■ Exercise goal: Render the material again word for word, skipping the pictures in it.

* begin Exercise material *

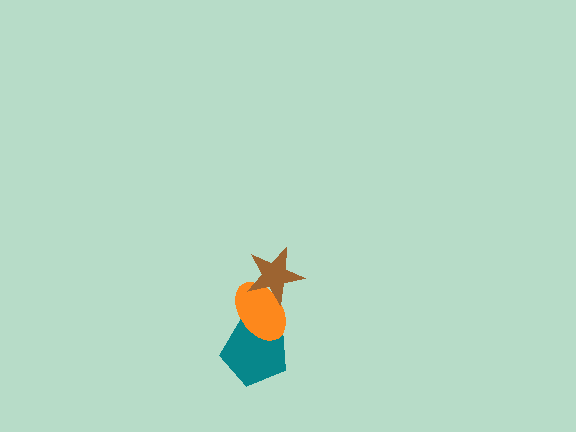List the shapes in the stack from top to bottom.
From top to bottom: the brown star, the orange ellipse, the teal pentagon.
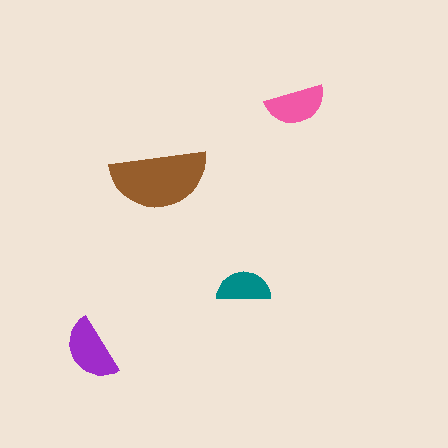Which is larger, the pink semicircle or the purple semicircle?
The purple one.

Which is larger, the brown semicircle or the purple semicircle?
The brown one.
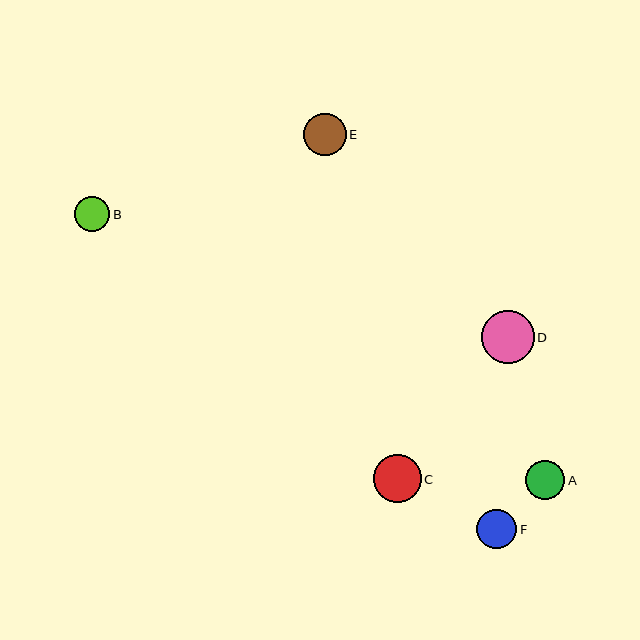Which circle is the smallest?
Circle B is the smallest with a size of approximately 35 pixels.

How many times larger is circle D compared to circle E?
Circle D is approximately 1.2 times the size of circle E.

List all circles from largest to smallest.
From largest to smallest: D, C, E, F, A, B.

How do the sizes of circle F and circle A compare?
Circle F and circle A are approximately the same size.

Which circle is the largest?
Circle D is the largest with a size of approximately 53 pixels.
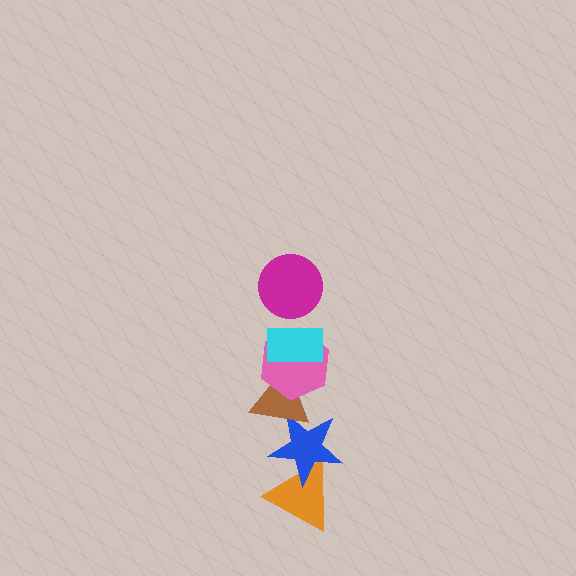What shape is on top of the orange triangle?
The blue star is on top of the orange triangle.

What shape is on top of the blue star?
The brown triangle is on top of the blue star.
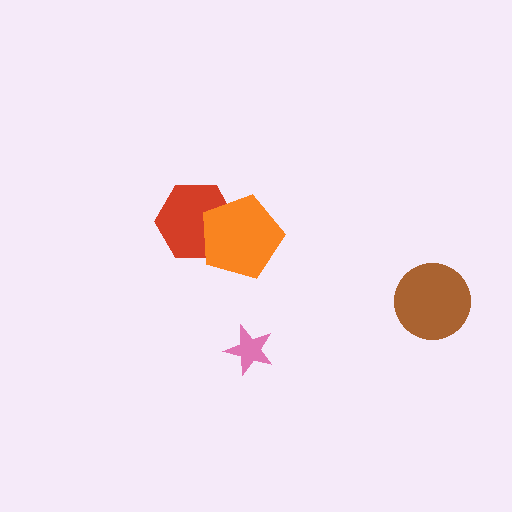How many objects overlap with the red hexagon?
1 object overlaps with the red hexagon.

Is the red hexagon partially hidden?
Yes, it is partially covered by another shape.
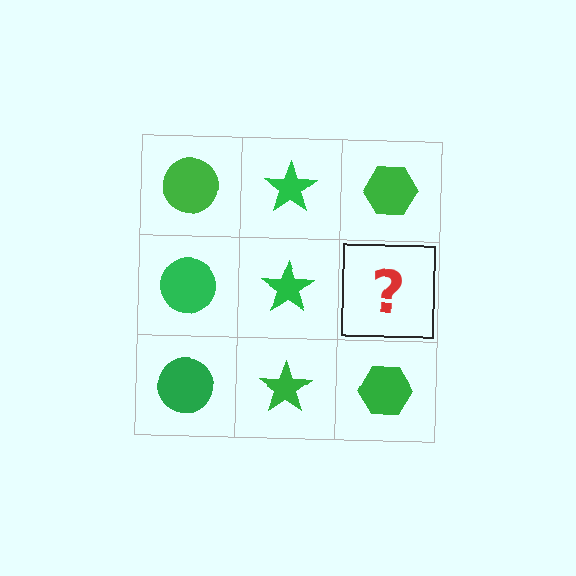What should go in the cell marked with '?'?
The missing cell should contain a green hexagon.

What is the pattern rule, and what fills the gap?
The rule is that each column has a consistent shape. The gap should be filled with a green hexagon.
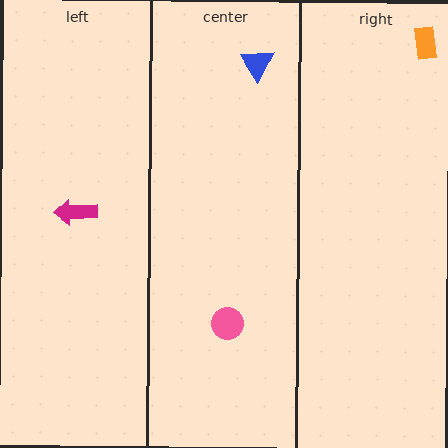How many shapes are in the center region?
2.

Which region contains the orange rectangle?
The right region.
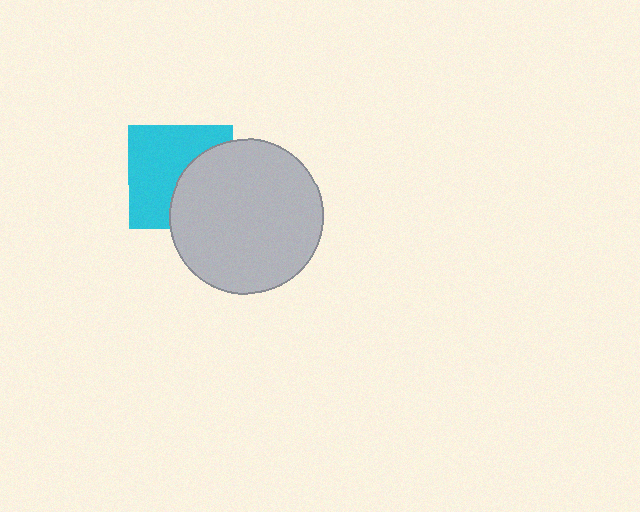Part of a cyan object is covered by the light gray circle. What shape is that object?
It is a square.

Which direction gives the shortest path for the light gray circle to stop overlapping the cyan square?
Moving right gives the shortest separation.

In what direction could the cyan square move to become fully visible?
The cyan square could move left. That would shift it out from behind the light gray circle entirely.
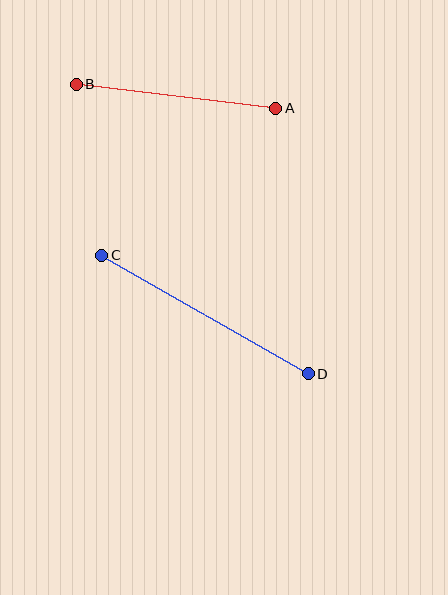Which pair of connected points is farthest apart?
Points C and D are farthest apart.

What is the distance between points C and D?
The distance is approximately 238 pixels.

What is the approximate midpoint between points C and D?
The midpoint is at approximately (205, 315) pixels.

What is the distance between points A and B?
The distance is approximately 201 pixels.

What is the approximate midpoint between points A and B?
The midpoint is at approximately (176, 96) pixels.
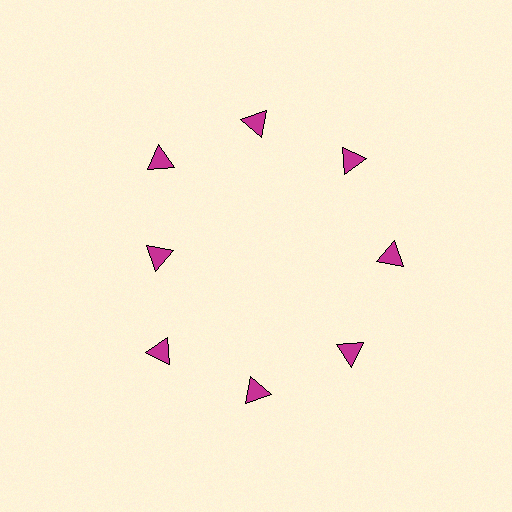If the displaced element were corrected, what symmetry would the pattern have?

* end Exercise material *

■ Written solution:
List the shapes in the stack from top to bottom.
From top to bottom: the brown star, the orange ellipse, the teal pentagon.
Which is larger, the pink semicircle or the purple semicircle?
The purple one.

Which is larger, the brown semicircle or the purple semicircle?
The brown one.
Which circle is the smallest?
Circle B is the smallest with a size of approximately 35 pixels.

How many times larger is circle D compared to circle E?
Circle D is approximately 1.2 times the size of circle E.

List all circles from largest to smallest.
From largest to smallest: D, C, E, F, A, B.

How do the sizes of circle F and circle A compare?
Circle F and circle A are approximately the same size.

Which circle is the largest?
Circle D is the largest with a size of approximately 53 pixels.
What shape is on top of the orange triangle?
The blue star is on top of the orange triangle.

What shape is on top of the blue star?
The brown triangle is on top of the blue star.
How many objects overlap with the red hexagon?
1 object overlaps with the red hexagon.

Is the red hexagon partially hidden?
Yes, it is partially covered by another shape.
What should go in the cell marked with '?'?
The missing cell should contain a green hexagon.

What is the pattern rule, and what fills the gap?
The rule is that each column has a consistent shape. The gap should be filled with a green hexagon.
How many shapes are in the center region?
2.

Which region contains the orange rectangle?
The right region.
Part of a cyan object is covered by the light gray circle. What shape is that object?
It is a square.

Which direction gives the shortest path for the light gray circle to stop overlapping the cyan square?
Moving right gives the shortest separation.

In what direction could the cyan square move to become fully visible?
The cyan square could move left. That would shift it out from behind the light gray circle entirely.
Which pair of connected points is farthest apart?
Points C and D are farthest apart.

What is the distance between points C and D?
The distance is approximately 238 pixels.

What is the approximate midpoint between points C and D?
The midpoint is at approximately (205, 315) pixels.

What is the distance between points A and B?
The distance is approximately 201 pixels.

What is the approximate midpoint between points A and B?
The midpoint is at approximately (176, 96) pixels.
If the displaced element were corrected, what symmetry would the pattern have?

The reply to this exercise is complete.